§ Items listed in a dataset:
>> START
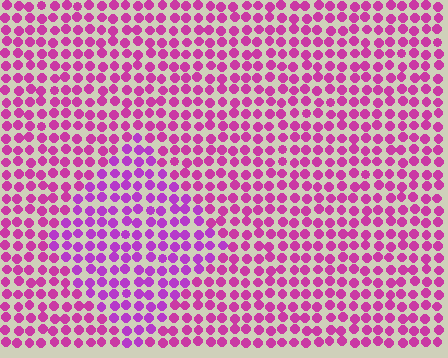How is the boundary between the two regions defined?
The boundary is defined purely by a slight shift in hue (about 24 degrees). Spacing, size, and orientation are identical on both sides.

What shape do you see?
I see a diamond.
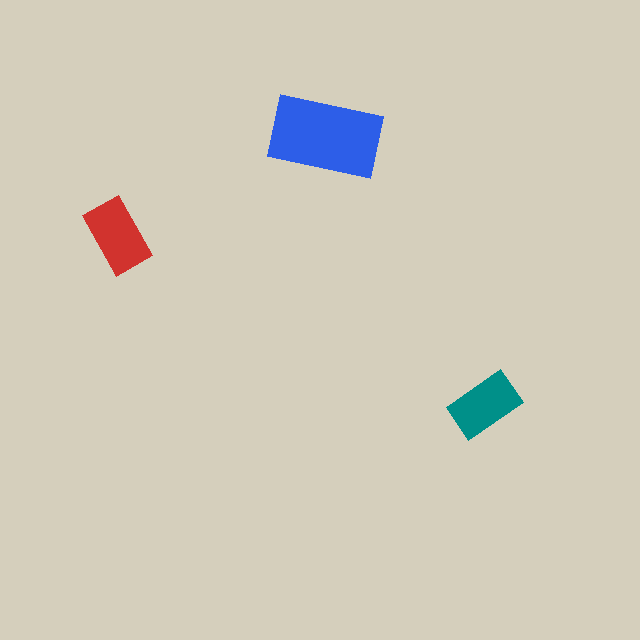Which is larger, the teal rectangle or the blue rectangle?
The blue one.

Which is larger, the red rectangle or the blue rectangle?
The blue one.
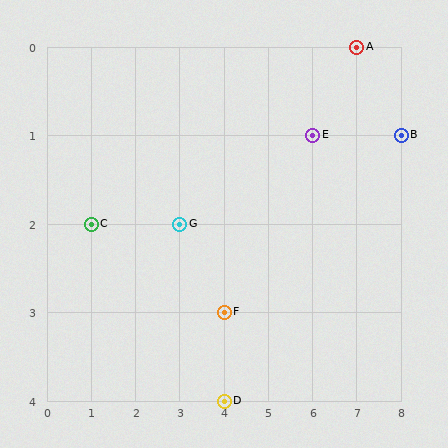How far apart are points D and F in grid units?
Points D and F are 1 row apart.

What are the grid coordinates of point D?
Point D is at grid coordinates (4, 4).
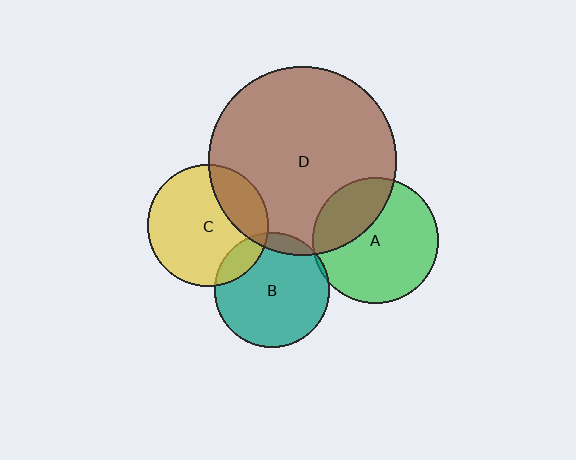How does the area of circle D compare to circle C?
Approximately 2.4 times.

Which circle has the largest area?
Circle D (brown).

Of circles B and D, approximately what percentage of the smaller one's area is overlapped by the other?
Approximately 10%.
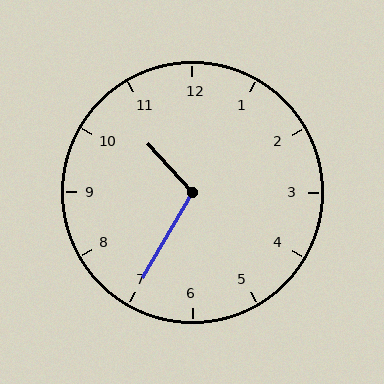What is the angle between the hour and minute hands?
Approximately 108 degrees.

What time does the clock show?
10:35.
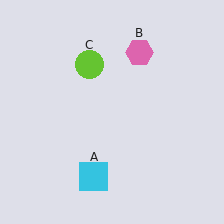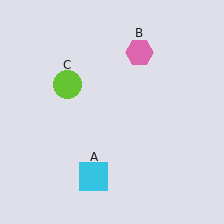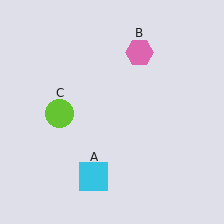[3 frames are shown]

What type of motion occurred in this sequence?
The lime circle (object C) rotated counterclockwise around the center of the scene.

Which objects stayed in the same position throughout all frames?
Cyan square (object A) and pink hexagon (object B) remained stationary.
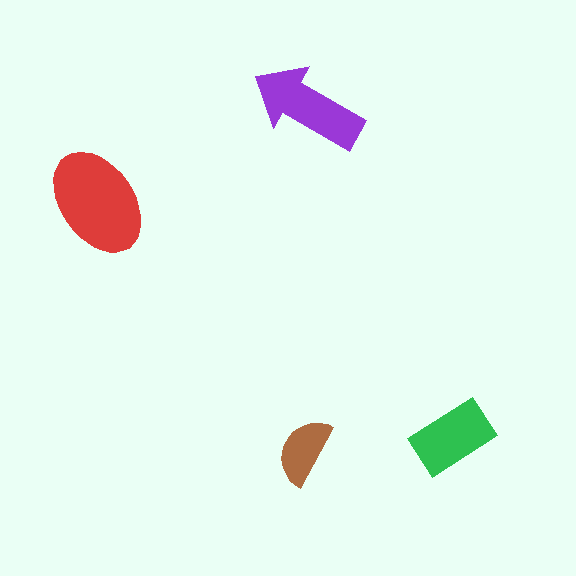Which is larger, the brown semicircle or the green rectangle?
The green rectangle.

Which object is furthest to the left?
The red ellipse is leftmost.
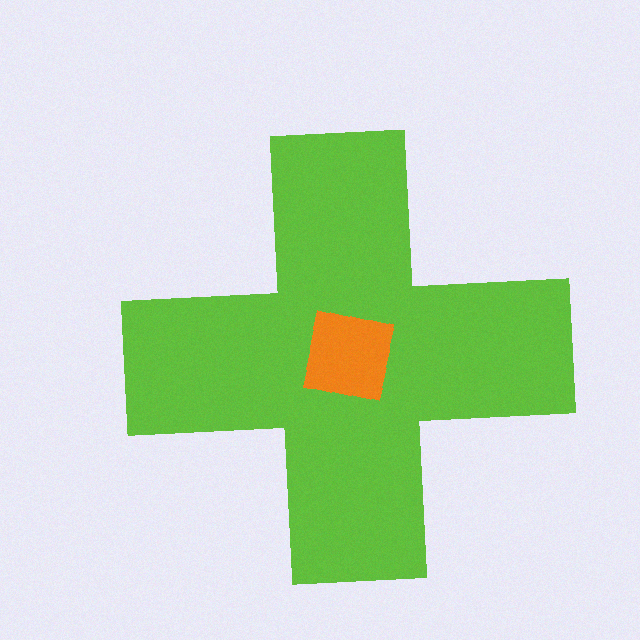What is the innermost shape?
The orange square.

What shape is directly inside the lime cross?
The orange square.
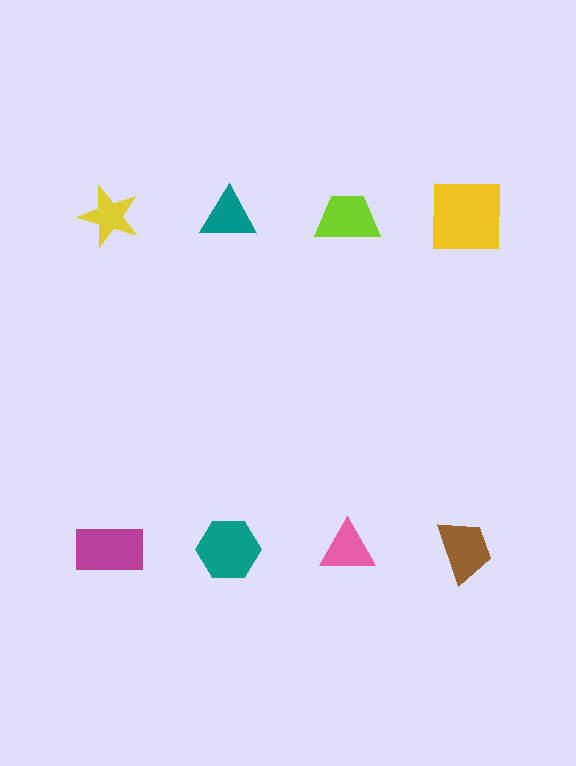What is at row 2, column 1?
A magenta rectangle.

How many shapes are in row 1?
4 shapes.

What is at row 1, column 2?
A teal triangle.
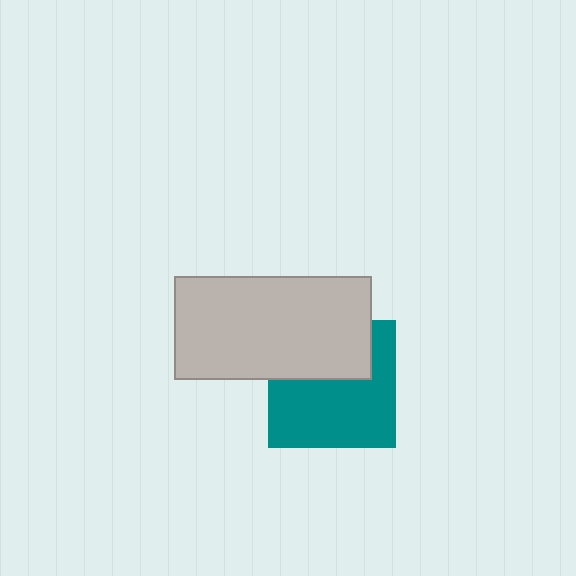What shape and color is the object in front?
The object in front is a light gray rectangle.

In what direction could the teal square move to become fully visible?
The teal square could move down. That would shift it out from behind the light gray rectangle entirely.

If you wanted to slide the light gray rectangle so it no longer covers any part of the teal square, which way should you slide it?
Slide it up — that is the most direct way to separate the two shapes.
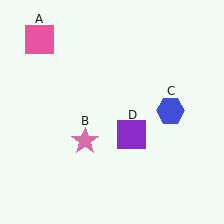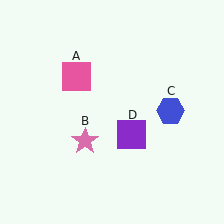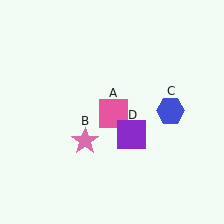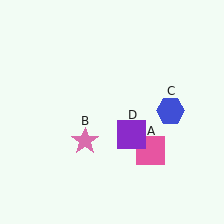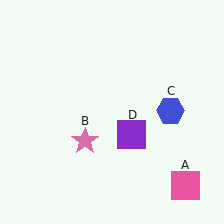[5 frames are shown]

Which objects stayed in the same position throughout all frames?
Pink star (object B) and blue hexagon (object C) and purple square (object D) remained stationary.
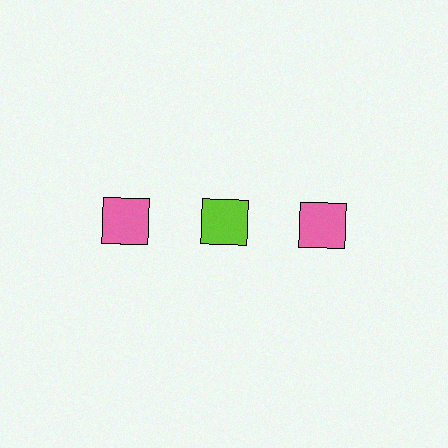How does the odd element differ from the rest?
It has a different color: lime instead of pink.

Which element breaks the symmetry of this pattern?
The lime square in the top row, center column breaks the symmetry. All other shapes are pink squares.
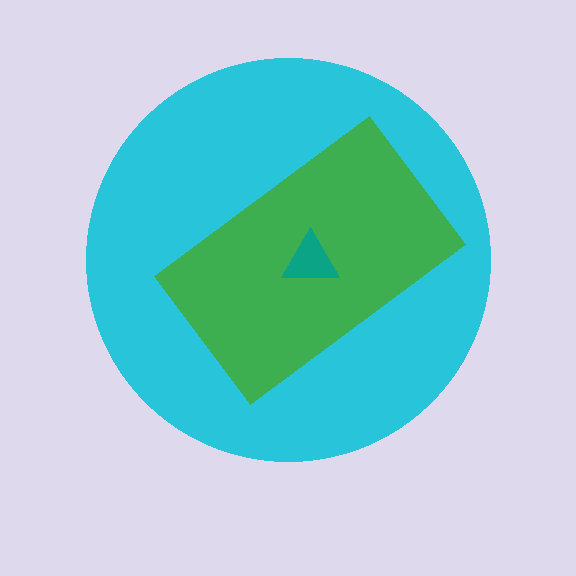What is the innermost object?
The teal triangle.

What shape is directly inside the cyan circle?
The green rectangle.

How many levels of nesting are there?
3.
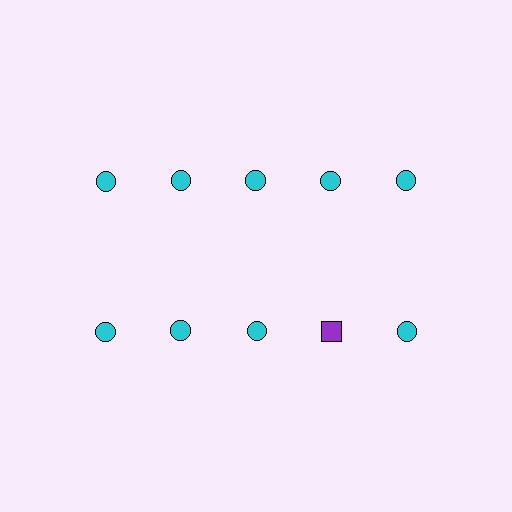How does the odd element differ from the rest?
It differs in both color (purple instead of cyan) and shape (square instead of circle).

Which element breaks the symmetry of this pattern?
The purple square in the second row, second from right column breaks the symmetry. All other shapes are cyan circles.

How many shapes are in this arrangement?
There are 10 shapes arranged in a grid pattern.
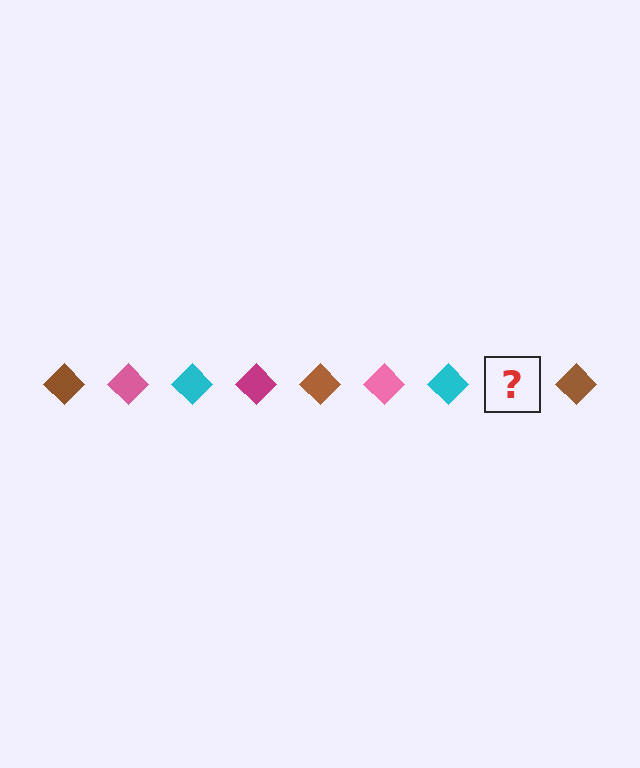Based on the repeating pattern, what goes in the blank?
The blank should be a magenta diamond.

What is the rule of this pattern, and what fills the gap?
The rule is that the pattern cycles through brown, pink, cyan, magenta diamonds. The gap should be filled with a magenta diamond.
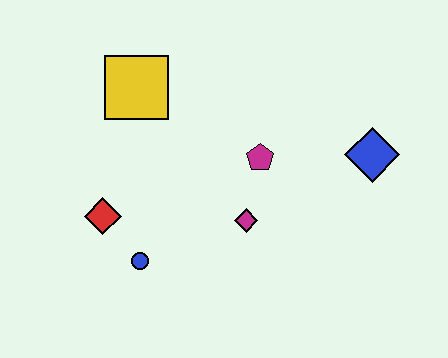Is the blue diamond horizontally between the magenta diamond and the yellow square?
No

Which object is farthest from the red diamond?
The blue diamond is farthest from the red diamond.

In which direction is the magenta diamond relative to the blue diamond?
The magenta diamond is to the left of the blue diamond.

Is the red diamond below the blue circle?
No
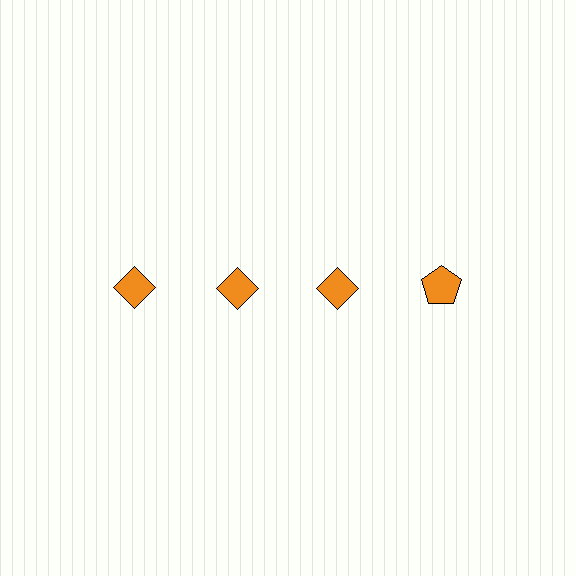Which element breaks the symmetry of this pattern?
The orange pentagon in the top row, rightmost column breaks the symmetry. All other shapes are orange diamonds.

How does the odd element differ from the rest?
It has a different shape: pentagon instead of diamond.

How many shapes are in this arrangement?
There are 4 shapes arranged in a grid pattern.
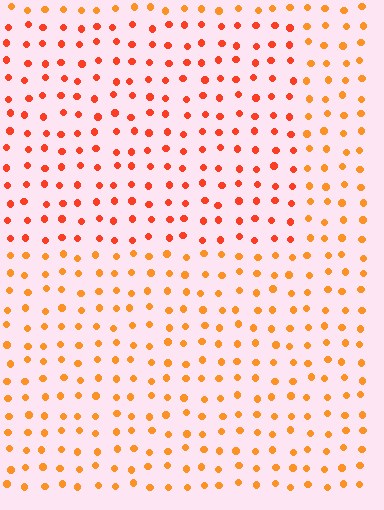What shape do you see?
I see a rectangle.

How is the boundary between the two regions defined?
The boundary is defined purely by a slight shift in hue (about 24 degrees). Spacing, size, and orientation are identical on both sides.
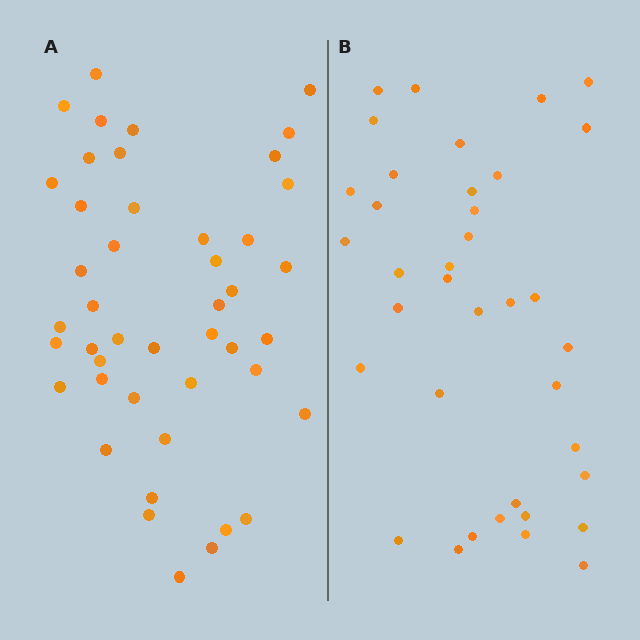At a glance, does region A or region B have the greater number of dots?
Region A (the left region) has more dots.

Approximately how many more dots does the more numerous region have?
Region A has roughly 8 or so more dots than region B.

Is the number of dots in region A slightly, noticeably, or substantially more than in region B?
Region A has only slightly more — the two regions are fairly close. The ratio is roughly 1.2 to 1.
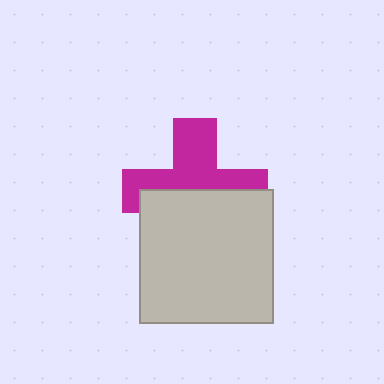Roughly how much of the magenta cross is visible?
About half of it is visible (roughly 52%).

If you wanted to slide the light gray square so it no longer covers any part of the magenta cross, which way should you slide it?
Slide it down — that is the most direct way to separate the two shapes.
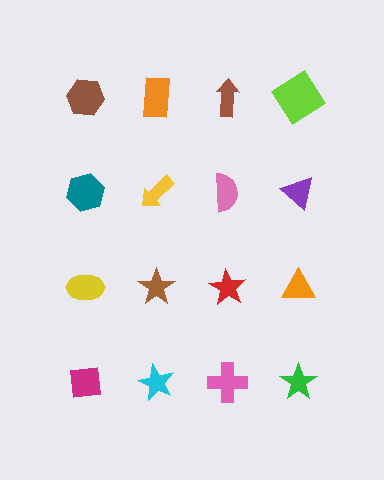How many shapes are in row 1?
4 shapes.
>> END
§ Exercise instructions: Copy every record character for character. Skip the pictures.

§ Answer:
How is the boundary between the two regions defined?
The boundary is defined purely by a slight shift in hue (about 24 degrees). Spacing, size, and orientation are identical on both sides.

What shape do you see?
I see a diamond.
Which is larger, the teal rectangle or the blue rectangle?
The blue one.

Which is larger, the red rectangle or the blue rectangle?
The blue one.
How far apart are points D and F in grid units?
Points D and F are 1 row apart.

What are the grid coordinates of point D?
Point D is at grid coordinates (4, 4).
How does the area of circle D compare to circle C?
Approximately 2.4 times.

Which circle has the largest area?
Circle D (brown).

Of circles B and D, approximately what percentage of the smaller one's area is overlapped by the other?
Approximately 10%.
What is the angle between the hour and minute hands?
Approximately 108 degrees.

What time does the clock show?
10:35.
[3 frames are shown]

What type of motion occurred in this sequence?
The lime circle (object C) rotated counterclockwise around the center of the scene.

Which objects stayed in the same position throughout all frames?
Cyan square (object A) and pink hexagon (object B) remained stationary.
Which is larger, the brown semicircle or the green rectangle?
The green rectangle.

Which object is furthest to the left?
The red ellipse is leftmost.
What is the innermost shape?
The orange square.

What shape is directly inside the lime cross?
The orange square.
What is at row 2, column 1?
A magenta rectangle.

How many shapes are in row 1?
4 shapes.

What is at row 1, column 2?
A teal triangle.
What shape and color is the object in front?
The object in front is a light gray rectangle.

In what direction could the teal square move to become fully visible?
The teal square could move down. That would shift it out from behind the light gray rectangle entirely.

If you wanted to slide the light gray rectangle so it no longer covers any part of the teal square, which way should you slide it?
Slide it up — that is the most direct way to separate the two shapes.
[5 frames are shown]

Which objects stayed in the same position throughout all frames?
Pink star (object B) and blue hexagon (object C) and purple square (object D) remained stationary.
How does the odd element differ from the rest?
It has a different color: lime instead of pink.

Which element breaks the symmetry of this pattern?
The lime square in the top row, center column breaks the symmetry. All other shapes are pink squares.
What is the innermost object?
The teal triangle.

What shape is directly inside the cyan circle?
The green rectangle.

How many levels of nesting are there?
3.
How does the odd element differ from the rest?
It differs in both color (purple instead of cyan) and shape (square instead of circle).

Which element breaks the symmetry of this pattern?
The purple square in the second row, second from right column breaks the symmetry. All other shapes are cyan circles.

How many shapes are in this arrangement?
There are 10 shapes arranged in a grid pattern.
Based on the repeating pattern, what goes in the blank?
The blank should be a magenta diamond.

What is the rule of this pattern, and what fills the gap?
The rule is that the pattern cycles through brown, pink, cyan, magenta diamonds. The gap should be filled with a magenta diamond.
Is the blue diamond horizontally between the magenta diamond and the yellow square?
No

Which object is farthest from the red diamond?
The blue diamond is farthest from the red diamond.

In which direction is the magenta diamond relative to the blue diamond?
The magenta diamond is to the left of the blue diamond.

Is the red diamond below the blue circle?
No
Which element breaks the symmetry of this pattern?
The orange pentagon in the top row, rightmost column breaks the symmetry. All other shapes are orange diamonds.

How does the odd element differ from the rest?
It has a different shape: pentagon instead of diamond.

How many shapes are in this arrangement?
There are 4 shapes arranged in a grid pattern.
What shape do you see?
I see a rectangle.

How is the boundary between the two regions defined?
The boundary is defined purely by a slight shift in hue (about 24 degrees). Spacing, size, and orientation are identical on both sides.
At a glance, does region A or region B have the greater number of dots?
Region A (the left region) has more dots.

Approximately how many more dots does the more numerous region have?
Region A has roughly 8 or so more dots than region B.

Is the number of dots in region A slightly, noticeably, or substantially more than in region B?
Region A has only slightly more — the two regions are fairly close. The ratio is roughly 1.2 to 1.
Roughly how much of the magenta cross is visible?
About half of it is visible (roughly 52%).

If you wanted to slide the light gray square so it no longer covers any part of the magenta cross, which way should you slide it?
Slide it down — that is the most direct way to separate the two shapes.
How many shapes are in row 1?
4 shapes.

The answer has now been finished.